>> Begin

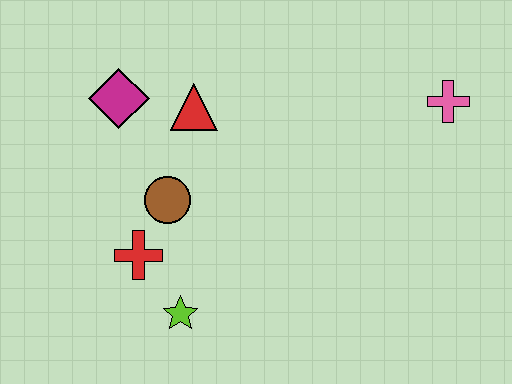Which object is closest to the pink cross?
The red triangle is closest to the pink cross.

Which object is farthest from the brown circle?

>> End
>> Begin

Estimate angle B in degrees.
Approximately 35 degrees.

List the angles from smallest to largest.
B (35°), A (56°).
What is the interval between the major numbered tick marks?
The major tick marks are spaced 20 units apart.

>> End

■ Task to complete ■
Retype, word for word, only the lines from the one containing "Which object is closest to the pink cross?" through the one containing "Which object is farthest", both included, and leave out any pictures.

■ Exercise response ■
Which object is closest to the pink cross?
The red triangle is closest to the pink cross.

Which object is farthest from the brown circle?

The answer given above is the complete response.